■ Exercise input:
%%

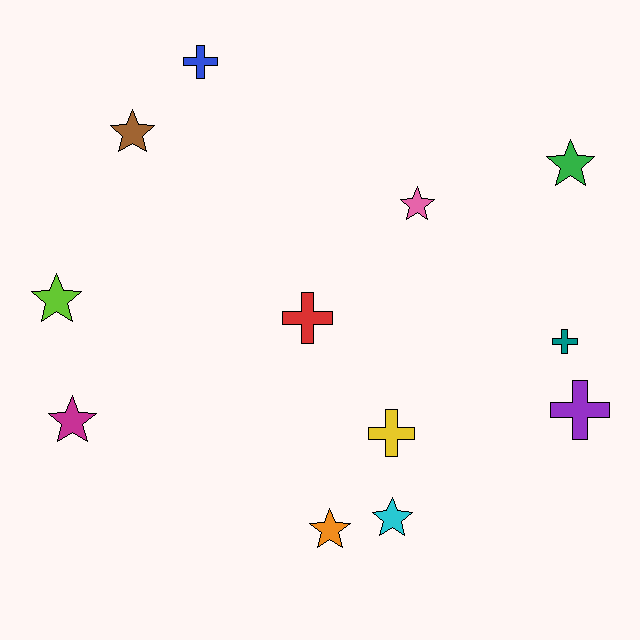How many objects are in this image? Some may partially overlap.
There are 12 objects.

%%
%%

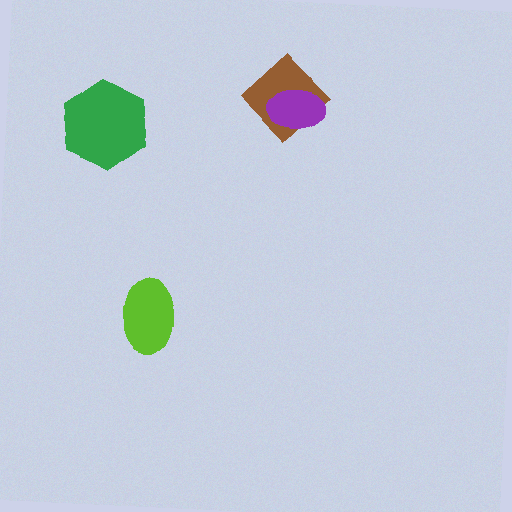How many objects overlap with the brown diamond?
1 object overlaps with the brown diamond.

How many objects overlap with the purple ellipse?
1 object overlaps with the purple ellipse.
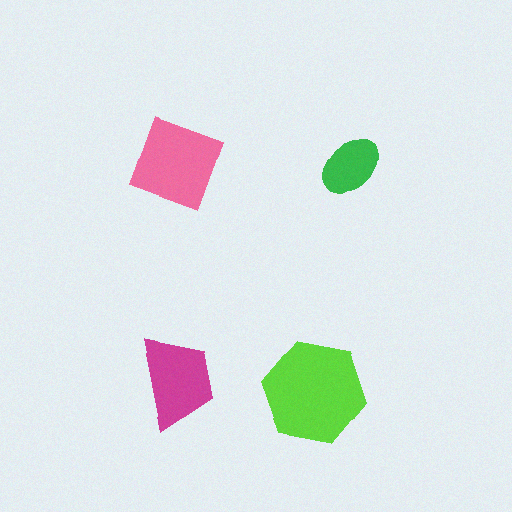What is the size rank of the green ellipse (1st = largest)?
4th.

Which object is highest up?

%%

■ What you are asked to do: Copy only what runs above from the line containing "How many objects overlap with the brown" through the line containing "Which object is highest up?", exactly. Leave out the pictures.

■ Response to this exercise:
How many objects overlap with the brown diamond?
1 object overlaps with the brown diamond.

How many objects overlap with the purple ellipse?
1 object overlaps with the purple ellipse.
What is the size rank of the green ellipse (1st = largest)?
4th.

Which object is highest up?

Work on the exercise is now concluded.